Give again, verbatim, the lines between the line that contains "In what direction" and the line that contains "If you wanted", counting both ends. Pictures are excluded from the copy.

-- START RAW DATA --

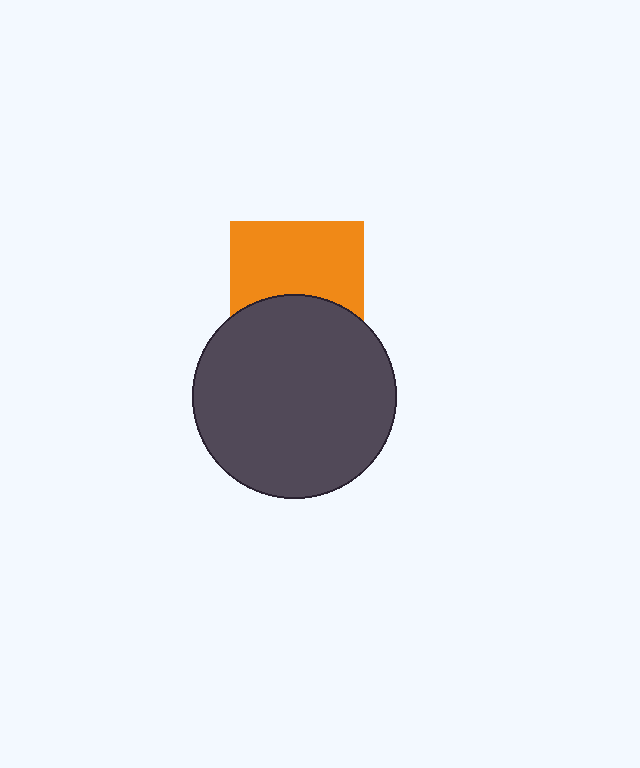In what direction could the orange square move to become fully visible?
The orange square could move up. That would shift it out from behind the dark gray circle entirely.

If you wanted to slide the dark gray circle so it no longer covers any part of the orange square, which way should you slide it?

-- END RAW DATA --
-- START RAW DATA --

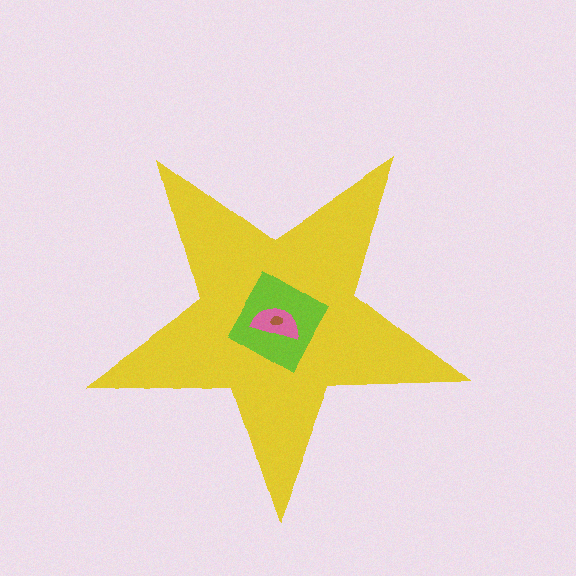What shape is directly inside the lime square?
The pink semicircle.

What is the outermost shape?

-- END RAW DATA --
-- START RAW DATA --

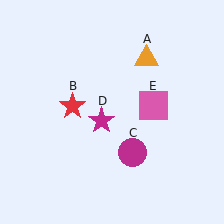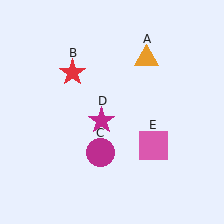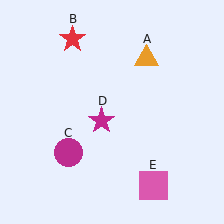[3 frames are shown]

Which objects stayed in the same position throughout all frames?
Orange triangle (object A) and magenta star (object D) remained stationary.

-- END RAW DATA --

RESPONSE FOR THIS EXERCISE —
In what direction could the orange square move to become fully visible?
The orange square could move up. That would shift it out from behind the dark gray circle entirely.

If you wanted to slide the dark gray circle so it no longer covers any part of the orange square, which way should you slide it?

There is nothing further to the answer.